_Supplied entries_:
/---

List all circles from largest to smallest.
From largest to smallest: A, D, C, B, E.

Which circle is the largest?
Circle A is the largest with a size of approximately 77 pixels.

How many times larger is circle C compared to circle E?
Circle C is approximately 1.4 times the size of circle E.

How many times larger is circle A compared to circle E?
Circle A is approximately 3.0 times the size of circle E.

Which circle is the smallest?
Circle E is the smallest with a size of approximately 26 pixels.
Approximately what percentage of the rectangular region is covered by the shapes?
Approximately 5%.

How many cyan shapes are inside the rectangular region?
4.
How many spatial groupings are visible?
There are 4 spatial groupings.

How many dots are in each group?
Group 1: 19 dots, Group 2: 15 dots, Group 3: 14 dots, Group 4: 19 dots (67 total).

\---
/---

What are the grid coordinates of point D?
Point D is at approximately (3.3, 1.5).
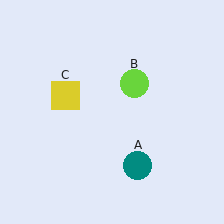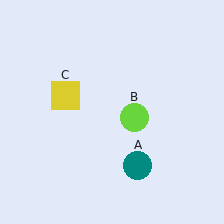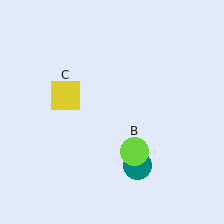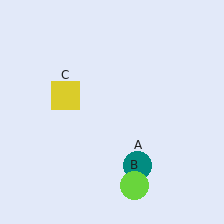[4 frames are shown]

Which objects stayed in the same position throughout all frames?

\---

_Task_:
From the records above, copy only the lines running from the line containing "What are the grid coordinates of point D?" to the line containing "Which objects stayed", both ends included. Leave the pictures out.

_Exercise output_:
What are the grid coordinates of point D?
Point D is at approximately (3.3, 1.5).
[4 frames are shown]

Which objects stayed in the same position throughout all frames?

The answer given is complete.